--- BEGIN Exercise inputs ---

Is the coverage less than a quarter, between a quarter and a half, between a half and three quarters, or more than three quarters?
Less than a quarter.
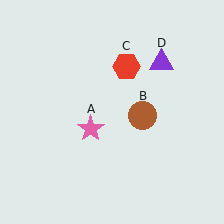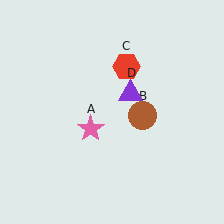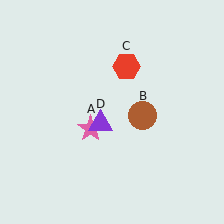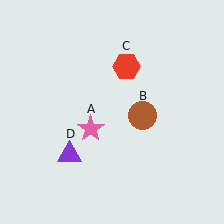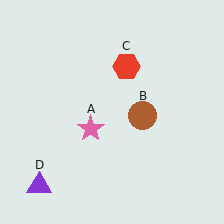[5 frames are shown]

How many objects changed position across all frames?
1 object changed position: purple triangle (object D).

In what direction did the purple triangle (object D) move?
The purple triangle (object D) moved down and to the left.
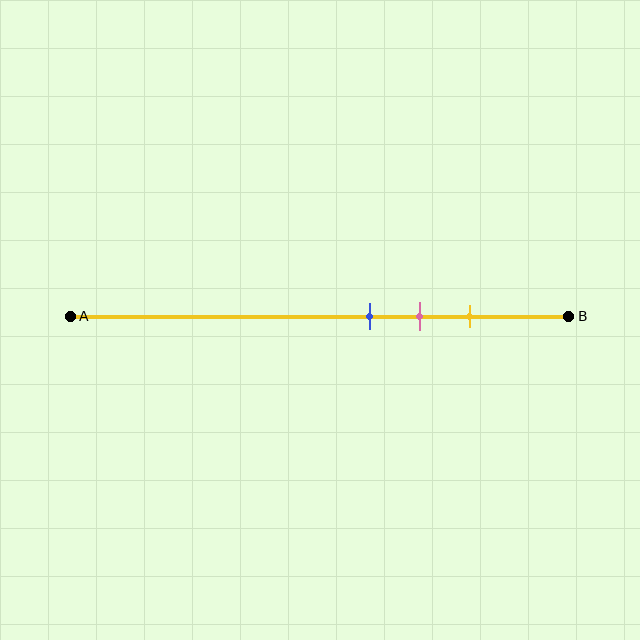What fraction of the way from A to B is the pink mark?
The pink mark is approximately 70% (0.7) of the way from A to B.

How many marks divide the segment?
There are 3 marks dividing the segment.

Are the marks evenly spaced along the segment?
The marks are evenly spaced relative to one another, but the end sections next to A and B have different lengths, so they do not divide the segment into equal parts.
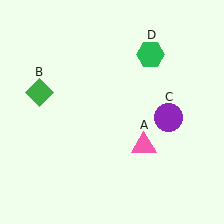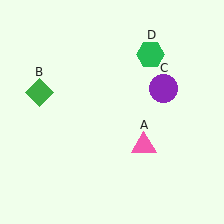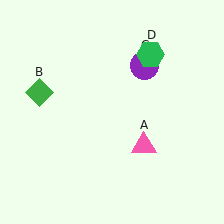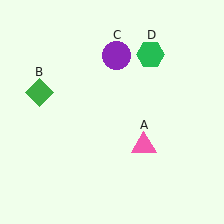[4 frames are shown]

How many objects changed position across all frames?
1 object changed position: purple circle (object C).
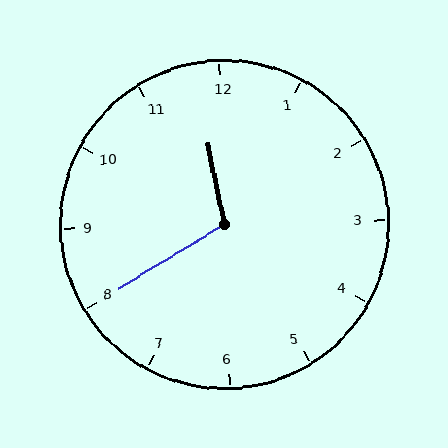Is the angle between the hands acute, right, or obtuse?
It is obtuse.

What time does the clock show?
11:40.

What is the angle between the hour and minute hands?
Approximately 110 degrees.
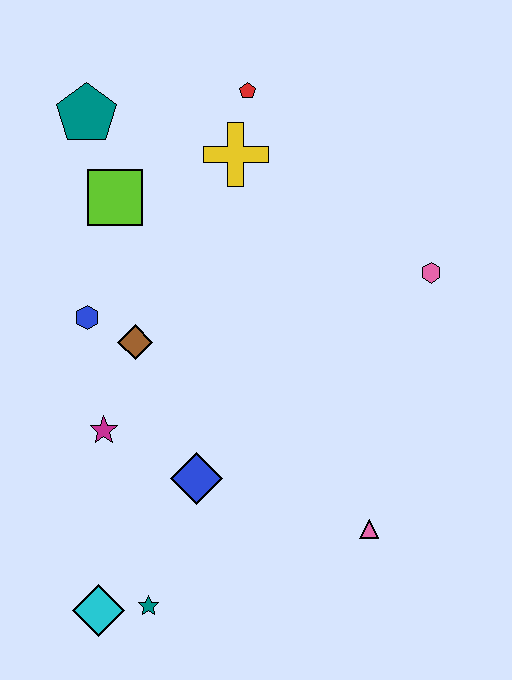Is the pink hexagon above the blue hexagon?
Yes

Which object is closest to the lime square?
The teal pentagon is closest to the lime square.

--- END Exercise inputs ---

# The exercise:
Exclude the pictures and repeat every other part of the records word for word.

# The output:
Is the coverage less than a quarter, between a quarter and a half, between a half and three quarters, or more than three quarters?
Less than a quarter.
[5 frames are shown]

How many objects changed position across all frames?
1 object changed position: purple triangle (object D).

In what direction did the purple triangle (object D) move?
The purple triangle (object D) moved down and to the left.
What fraction of the way from A to B is the pink mark?
The pink mark is approximately 70% (0.7) of the way from A to B.

How many marks divide the segment?
There are 3 marks dividing the segment.

Are the marks evenly spaced along the segment?
The marks are evenly spaced relative to one another, but the end sections next to A and B have different lengths, so they do not divide the segment into equal parts.
[4 frames are shown]

How many objects changed position across all frames?
1 object changed position: purple circle (object C).
Is the angle between the hands acute, right, or obtuse?
It is obtuse.

What time does the clock show?
11:40.

What is the angle between the hour and minute hands?
Approximately 110 degrees.
Is the pink hexagon above the blue hexagon?
Yes

Which object is closest to the lime square?
The teal pentagon is closest to the lime square.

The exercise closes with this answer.